[TASK DIRECTIONS]
Give only the number of lines in the entries below that contain the string "regions". Matches must have the same case.

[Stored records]

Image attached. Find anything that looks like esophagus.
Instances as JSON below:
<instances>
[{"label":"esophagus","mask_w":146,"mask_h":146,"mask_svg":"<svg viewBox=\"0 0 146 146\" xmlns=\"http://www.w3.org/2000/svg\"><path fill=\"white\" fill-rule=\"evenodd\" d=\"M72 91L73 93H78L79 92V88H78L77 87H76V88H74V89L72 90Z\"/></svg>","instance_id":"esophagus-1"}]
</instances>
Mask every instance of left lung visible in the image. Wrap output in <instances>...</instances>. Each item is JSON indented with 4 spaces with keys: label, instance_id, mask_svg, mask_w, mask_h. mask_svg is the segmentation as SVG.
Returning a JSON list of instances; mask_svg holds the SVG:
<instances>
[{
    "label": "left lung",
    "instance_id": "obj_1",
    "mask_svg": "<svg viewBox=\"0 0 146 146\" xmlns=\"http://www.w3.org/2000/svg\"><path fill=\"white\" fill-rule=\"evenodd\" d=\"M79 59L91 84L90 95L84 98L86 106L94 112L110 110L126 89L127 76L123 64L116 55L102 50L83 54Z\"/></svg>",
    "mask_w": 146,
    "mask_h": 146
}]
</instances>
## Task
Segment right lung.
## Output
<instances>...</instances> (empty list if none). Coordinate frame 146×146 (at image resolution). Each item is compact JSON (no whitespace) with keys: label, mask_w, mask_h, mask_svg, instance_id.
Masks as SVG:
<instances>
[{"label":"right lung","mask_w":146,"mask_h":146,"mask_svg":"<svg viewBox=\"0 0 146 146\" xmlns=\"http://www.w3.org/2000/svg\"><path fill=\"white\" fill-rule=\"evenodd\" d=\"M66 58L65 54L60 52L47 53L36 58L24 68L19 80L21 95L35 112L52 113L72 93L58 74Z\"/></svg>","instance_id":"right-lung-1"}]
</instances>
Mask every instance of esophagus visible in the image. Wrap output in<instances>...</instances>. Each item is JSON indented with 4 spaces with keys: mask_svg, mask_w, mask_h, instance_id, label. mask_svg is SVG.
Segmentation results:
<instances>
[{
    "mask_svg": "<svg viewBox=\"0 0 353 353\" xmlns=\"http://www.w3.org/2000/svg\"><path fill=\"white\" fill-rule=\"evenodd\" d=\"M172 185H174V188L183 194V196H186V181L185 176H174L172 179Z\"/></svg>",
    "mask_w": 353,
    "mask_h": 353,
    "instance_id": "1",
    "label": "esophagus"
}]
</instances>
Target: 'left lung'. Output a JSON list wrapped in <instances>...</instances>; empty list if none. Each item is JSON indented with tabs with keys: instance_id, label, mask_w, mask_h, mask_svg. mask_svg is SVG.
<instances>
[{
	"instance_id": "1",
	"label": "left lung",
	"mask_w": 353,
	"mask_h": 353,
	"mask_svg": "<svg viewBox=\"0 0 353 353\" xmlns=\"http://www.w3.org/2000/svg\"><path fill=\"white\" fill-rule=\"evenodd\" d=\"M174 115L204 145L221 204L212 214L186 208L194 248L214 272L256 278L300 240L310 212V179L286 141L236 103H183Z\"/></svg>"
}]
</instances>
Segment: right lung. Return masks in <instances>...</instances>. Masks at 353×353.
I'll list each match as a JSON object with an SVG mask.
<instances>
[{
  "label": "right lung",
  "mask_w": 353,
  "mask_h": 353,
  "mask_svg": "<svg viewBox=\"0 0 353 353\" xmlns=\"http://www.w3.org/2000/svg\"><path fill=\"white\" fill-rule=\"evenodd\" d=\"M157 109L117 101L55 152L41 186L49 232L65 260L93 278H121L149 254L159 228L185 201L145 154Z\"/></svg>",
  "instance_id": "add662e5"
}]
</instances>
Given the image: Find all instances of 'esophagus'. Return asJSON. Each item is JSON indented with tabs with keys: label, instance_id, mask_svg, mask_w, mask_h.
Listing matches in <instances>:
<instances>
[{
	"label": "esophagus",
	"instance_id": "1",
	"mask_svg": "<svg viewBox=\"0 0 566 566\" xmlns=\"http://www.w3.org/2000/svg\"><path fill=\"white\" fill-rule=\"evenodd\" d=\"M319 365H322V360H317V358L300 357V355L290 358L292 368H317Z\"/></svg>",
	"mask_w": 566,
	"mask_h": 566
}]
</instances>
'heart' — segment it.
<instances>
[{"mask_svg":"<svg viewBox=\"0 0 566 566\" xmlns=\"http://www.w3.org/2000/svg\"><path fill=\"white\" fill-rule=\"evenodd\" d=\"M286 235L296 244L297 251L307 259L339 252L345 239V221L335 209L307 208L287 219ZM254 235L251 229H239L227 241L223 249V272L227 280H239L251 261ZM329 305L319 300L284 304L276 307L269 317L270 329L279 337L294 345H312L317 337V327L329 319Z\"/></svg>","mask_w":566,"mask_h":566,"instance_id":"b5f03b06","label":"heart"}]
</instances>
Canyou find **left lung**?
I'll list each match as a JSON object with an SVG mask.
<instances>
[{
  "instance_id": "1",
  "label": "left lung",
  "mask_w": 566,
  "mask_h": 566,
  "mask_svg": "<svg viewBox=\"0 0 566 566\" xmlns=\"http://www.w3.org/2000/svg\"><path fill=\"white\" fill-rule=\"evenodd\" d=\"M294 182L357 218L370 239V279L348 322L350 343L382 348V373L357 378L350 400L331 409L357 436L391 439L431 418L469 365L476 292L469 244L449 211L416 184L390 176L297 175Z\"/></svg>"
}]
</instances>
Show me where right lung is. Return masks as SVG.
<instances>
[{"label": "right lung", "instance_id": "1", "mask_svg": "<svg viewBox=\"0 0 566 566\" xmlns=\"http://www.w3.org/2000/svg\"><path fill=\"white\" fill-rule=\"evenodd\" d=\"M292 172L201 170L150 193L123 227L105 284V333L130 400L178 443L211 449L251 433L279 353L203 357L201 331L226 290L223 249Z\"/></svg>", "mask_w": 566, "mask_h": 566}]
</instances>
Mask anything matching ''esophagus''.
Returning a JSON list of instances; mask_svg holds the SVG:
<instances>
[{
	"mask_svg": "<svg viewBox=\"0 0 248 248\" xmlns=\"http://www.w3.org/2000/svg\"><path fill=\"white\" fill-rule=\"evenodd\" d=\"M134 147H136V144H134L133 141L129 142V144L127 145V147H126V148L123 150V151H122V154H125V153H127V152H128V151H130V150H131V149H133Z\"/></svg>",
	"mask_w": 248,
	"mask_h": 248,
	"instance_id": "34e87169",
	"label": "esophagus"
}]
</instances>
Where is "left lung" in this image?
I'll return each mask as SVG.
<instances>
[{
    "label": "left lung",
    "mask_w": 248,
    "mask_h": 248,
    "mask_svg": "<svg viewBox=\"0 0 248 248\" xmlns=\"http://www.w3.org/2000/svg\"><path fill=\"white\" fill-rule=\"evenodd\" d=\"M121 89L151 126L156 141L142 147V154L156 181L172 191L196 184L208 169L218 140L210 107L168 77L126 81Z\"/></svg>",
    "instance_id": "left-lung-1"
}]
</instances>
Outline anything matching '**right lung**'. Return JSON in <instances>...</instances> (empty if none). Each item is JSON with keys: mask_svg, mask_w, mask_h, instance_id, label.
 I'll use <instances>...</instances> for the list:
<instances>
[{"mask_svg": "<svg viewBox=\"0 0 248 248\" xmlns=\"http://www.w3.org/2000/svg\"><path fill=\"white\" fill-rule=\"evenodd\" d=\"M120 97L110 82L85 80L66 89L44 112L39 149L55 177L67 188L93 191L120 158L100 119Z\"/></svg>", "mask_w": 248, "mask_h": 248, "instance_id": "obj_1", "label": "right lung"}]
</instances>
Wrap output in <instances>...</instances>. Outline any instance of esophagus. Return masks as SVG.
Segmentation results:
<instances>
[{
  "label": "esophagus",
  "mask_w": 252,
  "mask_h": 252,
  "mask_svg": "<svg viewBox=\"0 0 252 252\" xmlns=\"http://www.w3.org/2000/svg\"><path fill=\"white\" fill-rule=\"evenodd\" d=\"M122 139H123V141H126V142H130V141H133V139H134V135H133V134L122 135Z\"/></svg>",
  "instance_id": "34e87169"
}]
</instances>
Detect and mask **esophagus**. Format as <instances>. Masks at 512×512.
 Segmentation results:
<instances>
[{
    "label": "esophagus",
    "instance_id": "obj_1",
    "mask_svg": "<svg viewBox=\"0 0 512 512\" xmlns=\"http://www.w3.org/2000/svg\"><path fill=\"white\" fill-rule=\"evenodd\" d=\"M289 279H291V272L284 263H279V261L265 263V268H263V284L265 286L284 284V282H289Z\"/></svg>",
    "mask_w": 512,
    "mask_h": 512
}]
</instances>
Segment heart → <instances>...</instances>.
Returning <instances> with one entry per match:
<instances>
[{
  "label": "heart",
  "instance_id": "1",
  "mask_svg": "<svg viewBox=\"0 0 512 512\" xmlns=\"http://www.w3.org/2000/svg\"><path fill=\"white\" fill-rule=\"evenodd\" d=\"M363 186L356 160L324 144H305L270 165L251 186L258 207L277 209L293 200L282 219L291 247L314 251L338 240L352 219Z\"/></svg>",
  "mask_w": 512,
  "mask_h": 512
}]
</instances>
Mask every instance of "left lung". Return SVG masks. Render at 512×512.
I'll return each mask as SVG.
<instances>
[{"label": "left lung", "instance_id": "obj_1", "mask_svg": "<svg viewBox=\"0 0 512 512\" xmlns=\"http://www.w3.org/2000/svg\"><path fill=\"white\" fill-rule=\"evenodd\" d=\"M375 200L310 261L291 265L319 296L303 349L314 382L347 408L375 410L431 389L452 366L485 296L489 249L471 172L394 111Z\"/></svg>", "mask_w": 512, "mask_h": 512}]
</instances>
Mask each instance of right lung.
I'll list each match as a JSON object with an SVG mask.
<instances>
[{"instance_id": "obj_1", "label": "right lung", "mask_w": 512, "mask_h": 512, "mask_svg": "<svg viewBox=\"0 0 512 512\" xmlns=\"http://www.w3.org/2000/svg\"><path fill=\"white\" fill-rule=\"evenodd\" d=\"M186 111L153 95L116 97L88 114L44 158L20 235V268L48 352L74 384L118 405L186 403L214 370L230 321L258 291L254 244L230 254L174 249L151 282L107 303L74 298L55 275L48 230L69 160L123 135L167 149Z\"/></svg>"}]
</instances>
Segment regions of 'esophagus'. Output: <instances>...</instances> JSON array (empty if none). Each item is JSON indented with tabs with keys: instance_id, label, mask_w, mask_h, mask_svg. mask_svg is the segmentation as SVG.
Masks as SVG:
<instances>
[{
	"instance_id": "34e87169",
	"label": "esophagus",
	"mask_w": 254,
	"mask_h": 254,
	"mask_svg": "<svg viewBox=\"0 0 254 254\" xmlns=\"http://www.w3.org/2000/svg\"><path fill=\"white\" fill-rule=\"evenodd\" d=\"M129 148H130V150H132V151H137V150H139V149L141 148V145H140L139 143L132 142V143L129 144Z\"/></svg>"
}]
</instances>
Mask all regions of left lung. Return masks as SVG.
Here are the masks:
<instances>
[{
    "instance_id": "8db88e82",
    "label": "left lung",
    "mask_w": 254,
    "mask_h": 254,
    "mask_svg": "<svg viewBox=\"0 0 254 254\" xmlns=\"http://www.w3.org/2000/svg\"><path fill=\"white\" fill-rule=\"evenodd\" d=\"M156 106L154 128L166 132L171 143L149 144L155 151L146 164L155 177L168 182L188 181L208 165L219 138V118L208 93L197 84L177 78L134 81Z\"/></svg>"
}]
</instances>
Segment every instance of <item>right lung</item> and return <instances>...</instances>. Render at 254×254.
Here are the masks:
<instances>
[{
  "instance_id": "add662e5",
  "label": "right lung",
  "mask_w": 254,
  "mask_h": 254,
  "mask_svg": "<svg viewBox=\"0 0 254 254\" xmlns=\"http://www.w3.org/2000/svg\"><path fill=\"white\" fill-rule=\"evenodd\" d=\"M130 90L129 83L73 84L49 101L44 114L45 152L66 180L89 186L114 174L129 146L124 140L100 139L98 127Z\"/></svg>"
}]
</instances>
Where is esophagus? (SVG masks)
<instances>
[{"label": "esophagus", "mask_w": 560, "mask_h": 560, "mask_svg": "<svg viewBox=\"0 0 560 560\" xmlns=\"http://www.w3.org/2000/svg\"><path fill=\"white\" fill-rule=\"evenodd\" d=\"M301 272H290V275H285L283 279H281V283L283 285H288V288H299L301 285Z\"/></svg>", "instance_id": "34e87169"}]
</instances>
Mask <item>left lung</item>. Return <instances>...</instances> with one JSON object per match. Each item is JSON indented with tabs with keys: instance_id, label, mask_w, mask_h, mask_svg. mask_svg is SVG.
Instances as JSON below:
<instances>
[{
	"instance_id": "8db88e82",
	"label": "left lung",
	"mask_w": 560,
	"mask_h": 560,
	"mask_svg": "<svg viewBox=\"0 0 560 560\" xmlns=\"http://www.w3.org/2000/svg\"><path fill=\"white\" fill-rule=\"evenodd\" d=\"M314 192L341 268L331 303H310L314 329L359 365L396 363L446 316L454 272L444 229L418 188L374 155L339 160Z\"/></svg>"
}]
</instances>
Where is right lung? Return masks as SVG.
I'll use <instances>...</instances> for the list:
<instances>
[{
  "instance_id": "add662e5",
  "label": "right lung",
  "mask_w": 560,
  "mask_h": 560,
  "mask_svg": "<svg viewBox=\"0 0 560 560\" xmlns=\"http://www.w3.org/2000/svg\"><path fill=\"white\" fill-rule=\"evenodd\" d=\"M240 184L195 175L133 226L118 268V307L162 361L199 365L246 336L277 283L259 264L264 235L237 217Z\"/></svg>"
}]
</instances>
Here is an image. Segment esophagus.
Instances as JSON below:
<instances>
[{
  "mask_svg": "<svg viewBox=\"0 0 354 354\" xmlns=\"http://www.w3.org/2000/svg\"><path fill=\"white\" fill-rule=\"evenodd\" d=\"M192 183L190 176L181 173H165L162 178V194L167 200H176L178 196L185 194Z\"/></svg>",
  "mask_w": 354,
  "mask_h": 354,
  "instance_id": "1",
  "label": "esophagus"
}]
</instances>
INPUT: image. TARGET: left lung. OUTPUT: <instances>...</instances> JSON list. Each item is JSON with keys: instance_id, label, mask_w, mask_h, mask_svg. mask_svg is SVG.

[SOLUTION TO THIS PROBLEM]
2